**Stated problem**
Pictures in the records should not be copied, but every other part must be repeated exactly.

* BEGIN Data *

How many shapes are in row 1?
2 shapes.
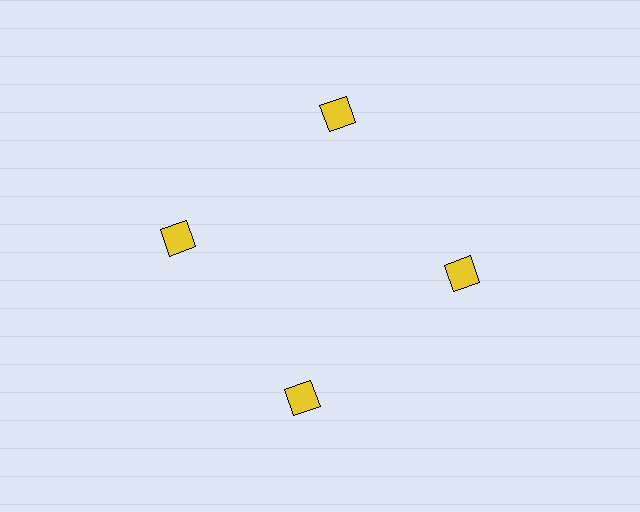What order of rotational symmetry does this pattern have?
This pattern has 4-fold rotational symmetry.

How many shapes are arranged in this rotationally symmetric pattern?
There are 4 shapes, arranged in 4 groups of 1.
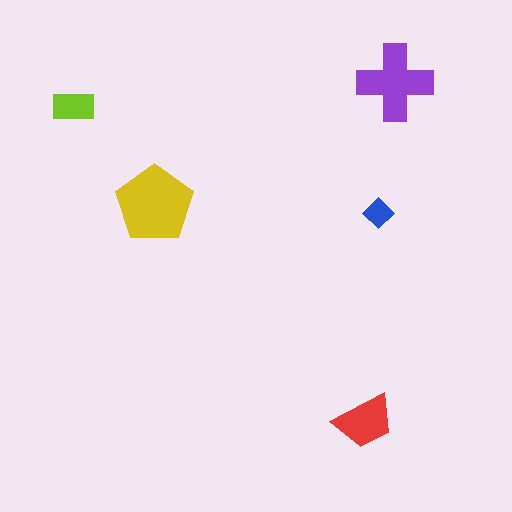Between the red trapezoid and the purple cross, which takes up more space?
The purple cross.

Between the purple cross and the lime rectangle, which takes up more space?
The purple cross.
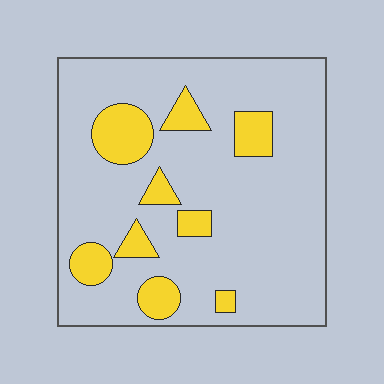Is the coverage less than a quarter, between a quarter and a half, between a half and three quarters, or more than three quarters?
Less than a quarter.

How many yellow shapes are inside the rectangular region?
9.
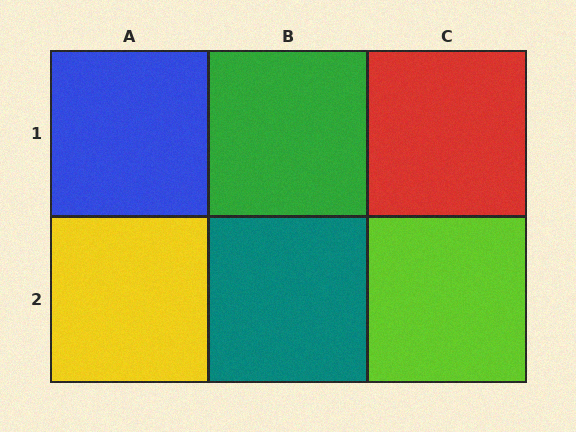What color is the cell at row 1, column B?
Green.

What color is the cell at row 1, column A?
Blue.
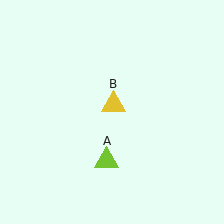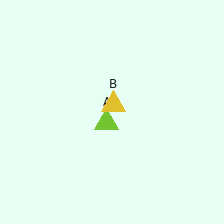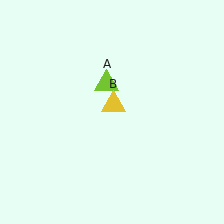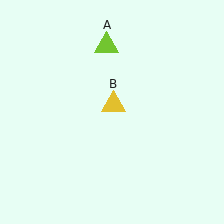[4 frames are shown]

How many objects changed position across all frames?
1 object changed position: lime triangle (object A).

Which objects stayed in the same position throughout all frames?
Yellow triangle (object B) remained stationary.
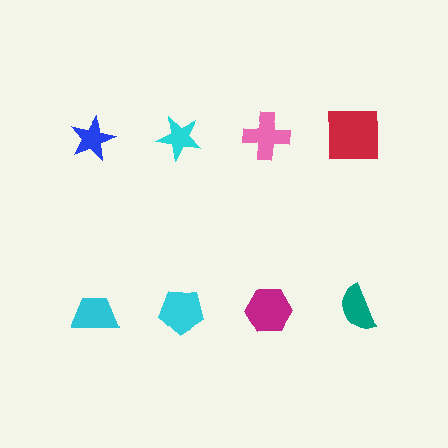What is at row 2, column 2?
A cyan pentagon.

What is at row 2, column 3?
A magenta hexagon.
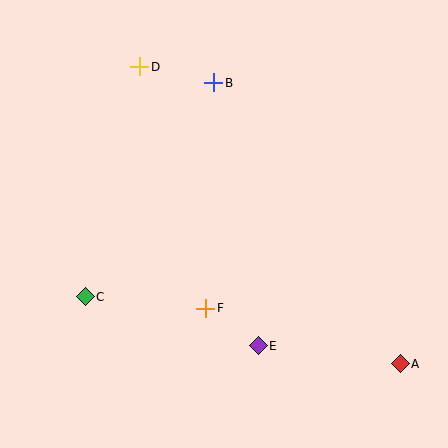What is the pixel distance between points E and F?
The distance between E and F is 64 pixels.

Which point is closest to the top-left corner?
Point D is closest to the top-left corner.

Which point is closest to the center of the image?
Point F at (206, 308) is closest to the center.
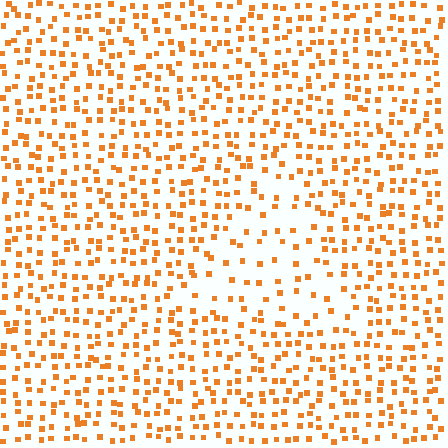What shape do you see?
I see a triangle.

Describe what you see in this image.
The image contains small orange elements arranged at two different densities. A triangle-shaped region is visible where the elements are less densely packed than the surrounding area.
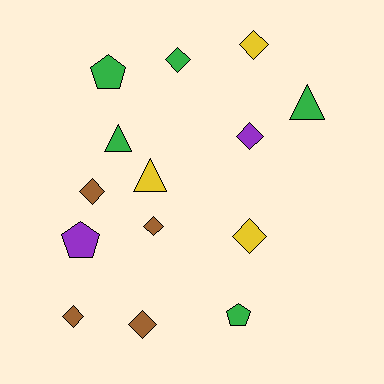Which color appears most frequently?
Green, with 5 objects.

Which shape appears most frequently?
Diamond, with 8 objects.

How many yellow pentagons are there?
There are no yellow pentagons.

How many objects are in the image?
There are 14 objects.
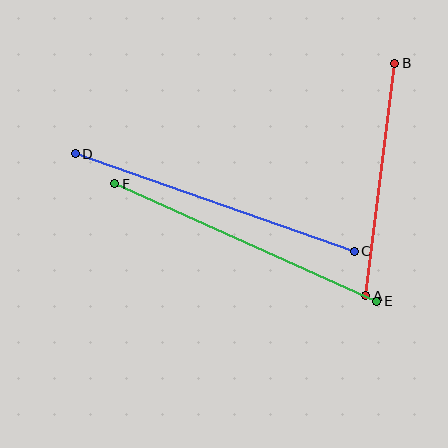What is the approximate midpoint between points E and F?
The midpoint is at approximately (246, 243) pixels.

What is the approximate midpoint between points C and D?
The midpoint is at approximately (215, 203) pixels.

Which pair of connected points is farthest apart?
Points C and D are farthest apart.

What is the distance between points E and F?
The distance is approximately 287 pixels.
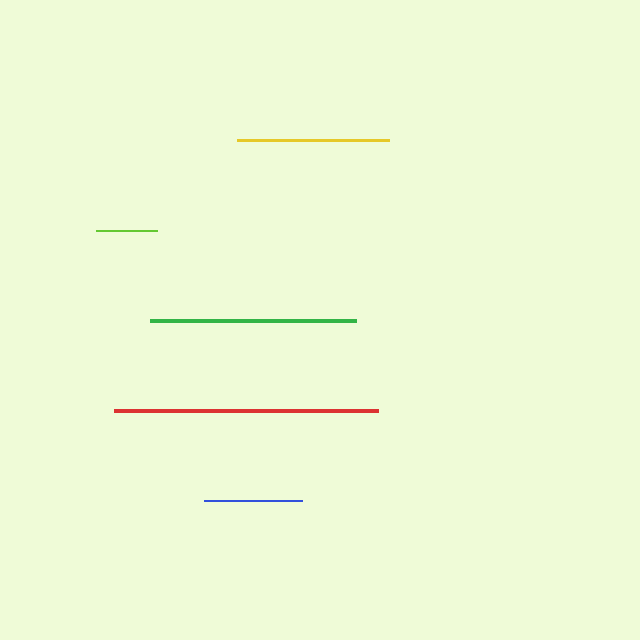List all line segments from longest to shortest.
From longest to shortest: red, green, yellow, blue, lime.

* END Data *

**Reply**
How many shapes are in row 1?
2 shapes.
What order of rotational symmetry does this pattern have?
This pattern has 4-fold rotational symmetry.

How many shapes are arranged in this rotationally symmetric pattern?
There are 4 shapes, arranged in 4 groups of 1.
Between the red trapezoid and the purple cross, which takes up more space?
The purple cross.

Between the purple cross and the lime rectangle, which takes up more space?
The purple cross.
Is the coverage less than a quarter, between a quarter and a half, between a half and three quarters, or more than three quarters?
Less than a quarter.

How many yellow shapes are inside the rectangular region?
9.
What color is the cell at row 1, column B?
Green.

What color is the cell at row 1, column A?
Blue.
[4 frames are shown]

How many objects changed position across all frames?
1 object changed position: lime triangle (object A).

Which objects stayed in the same position throughout all frames?
Yellow triangle (object B) remained stationary.
What is at row 2, column 2?
A cyan pentagon.

What is at row 2, column 3?
A magenta hexagon.
What is the pixel distance between points E and F?
The distance between E and F is 64 pixels.

Which point is closest to the top-left corner?
Point D is closest to the top-left corner.

Which point is closest to the center of the image?
Point F at (206, 308) is closest to the center.
What shape do you see?
I see a triangle.

Describe what you see in this image.
The image contains small orange elements arranged at two different densities. A triangle-shaped region is visible where the elements are less densely packed than the surrounding area.
Which color appears most frequently?
Green, with 5 objects.

Which shape appears most frequently?
Diamond, with 8 objects.

How many yellow pentagons are there?
There are no yellow pentagons.

How many objects are in the image?
There are 14 objects.
What is the approximate midpoint between points E and F?
The midpoint is at approximately (246, 243) pixels.

What is the approximate midpoint between points C and D?
The midpoint is at approximately (215, 203) pixels.

Which pair of connected points is farthest apart?
Points C and D are farthest apart.

What is the distance between points E and F?
The distance is approximately 287 pixels.
List all line segments from longest to shortest.
From longest to shortest: red, green, yellow, blue, lime.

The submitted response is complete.